Instruction:
Write out the entries verbatim and leave the images out of the copy.

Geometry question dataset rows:
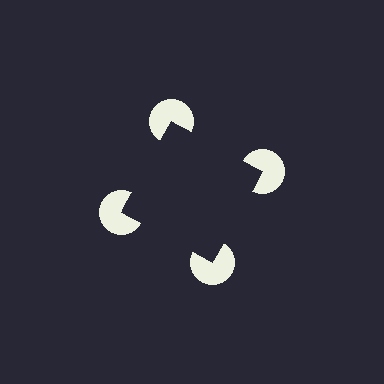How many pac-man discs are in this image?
There are 4 — one at each vertex of the illusory square.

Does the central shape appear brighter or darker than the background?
It typically appears slightly darker than the background, even though no actual brightness change is drawn.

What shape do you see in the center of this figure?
An illusory square — its edges are inferred from the aligned wedge cuts in the pac-man discs, not physically drawn.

Answer for the task:
How many pac-man discs are in this image?
There are 4 — one at each vertex of the illusory square.

Does the central shape appear brighter or darker than the background?
It typically appears slightly darker than the background, even though no actual brightness change is drawn.

What shape do you see in the center of this figure?
An illusory square — its edges are inferred from the aligned wedge cuts in the pac-man discs, not physically drawn.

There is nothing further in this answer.